GOAL —
From the line with "Which line segment is the shortest?" through the final line, please write out the listing exactly, including both of those lines.
— START THE DATA —
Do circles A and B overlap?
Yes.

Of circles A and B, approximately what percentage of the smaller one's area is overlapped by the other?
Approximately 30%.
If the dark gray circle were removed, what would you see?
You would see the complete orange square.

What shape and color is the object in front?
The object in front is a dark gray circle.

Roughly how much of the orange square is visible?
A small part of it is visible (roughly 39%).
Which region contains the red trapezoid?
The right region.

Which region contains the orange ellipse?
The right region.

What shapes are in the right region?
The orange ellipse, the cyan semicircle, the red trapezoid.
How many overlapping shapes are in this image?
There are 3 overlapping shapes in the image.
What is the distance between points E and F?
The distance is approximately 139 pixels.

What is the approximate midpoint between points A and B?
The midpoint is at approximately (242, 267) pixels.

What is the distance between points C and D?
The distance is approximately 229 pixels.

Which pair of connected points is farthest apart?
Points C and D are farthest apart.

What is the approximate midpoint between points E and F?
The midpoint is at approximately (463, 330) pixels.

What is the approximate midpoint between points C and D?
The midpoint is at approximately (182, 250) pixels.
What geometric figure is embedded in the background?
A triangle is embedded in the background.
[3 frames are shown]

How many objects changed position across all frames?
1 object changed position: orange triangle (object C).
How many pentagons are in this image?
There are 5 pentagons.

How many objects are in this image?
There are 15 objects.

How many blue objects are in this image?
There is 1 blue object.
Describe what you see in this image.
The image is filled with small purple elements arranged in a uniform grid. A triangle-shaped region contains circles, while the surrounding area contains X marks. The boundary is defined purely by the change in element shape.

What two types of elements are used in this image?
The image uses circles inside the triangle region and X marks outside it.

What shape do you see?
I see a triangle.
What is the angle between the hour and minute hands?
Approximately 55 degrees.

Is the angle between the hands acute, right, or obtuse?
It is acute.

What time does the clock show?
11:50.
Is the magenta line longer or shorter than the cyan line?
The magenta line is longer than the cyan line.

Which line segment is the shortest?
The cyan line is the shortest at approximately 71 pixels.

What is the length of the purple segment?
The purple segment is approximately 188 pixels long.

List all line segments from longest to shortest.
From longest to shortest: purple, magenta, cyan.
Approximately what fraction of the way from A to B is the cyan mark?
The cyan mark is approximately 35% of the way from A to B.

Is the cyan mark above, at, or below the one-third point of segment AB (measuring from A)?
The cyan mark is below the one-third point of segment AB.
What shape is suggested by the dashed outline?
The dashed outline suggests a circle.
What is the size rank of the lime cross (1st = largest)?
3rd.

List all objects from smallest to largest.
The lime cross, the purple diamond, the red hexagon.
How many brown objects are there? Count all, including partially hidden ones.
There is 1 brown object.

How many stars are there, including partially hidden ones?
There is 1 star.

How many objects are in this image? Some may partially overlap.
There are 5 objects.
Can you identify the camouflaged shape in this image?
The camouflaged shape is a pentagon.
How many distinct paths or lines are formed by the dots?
— END THE DATA —
SOLUTION TO THE PROBLEM —
Which line segment is the shortest?
The cyan line is the shortest at approximately 71 pixels.

What is the length of the purple segment?
The purple segment is approximately 188 pixels long.

List all line segments from longest to shortest.
From longest to shortest: purple, magenta, cyan.
Approximately what fraction of the way from A to B is the cyan mark?
The cyan mark is approximately 35% of the way from A to B.

Is the cyan mark above, at, or below the one-third point of segment AB (measuring from A)?
The cyan mark is below the one-third point of segment AB.
What shape is suggested by the dashed outline?
The dashed outline suggests a circle.
What is the size rank of the lime cross (1st = largest)?
3rd.

List all objects from smallest to largest.
The lime cross, the purple diamond, the red hexagon.
How many brown objects are there? Count all, including partially hidden ones.
There is 1 brown object.

How many stars are there, including partially hidden ones?
There is 1 star.

How many objects are in this image? Some may partially overlap.
There are 5 objects.
Can you identify the camouflaged shape in this image?
The camouflaged shape is a pentagon.
How many distinct paths or lines are formed by the dots?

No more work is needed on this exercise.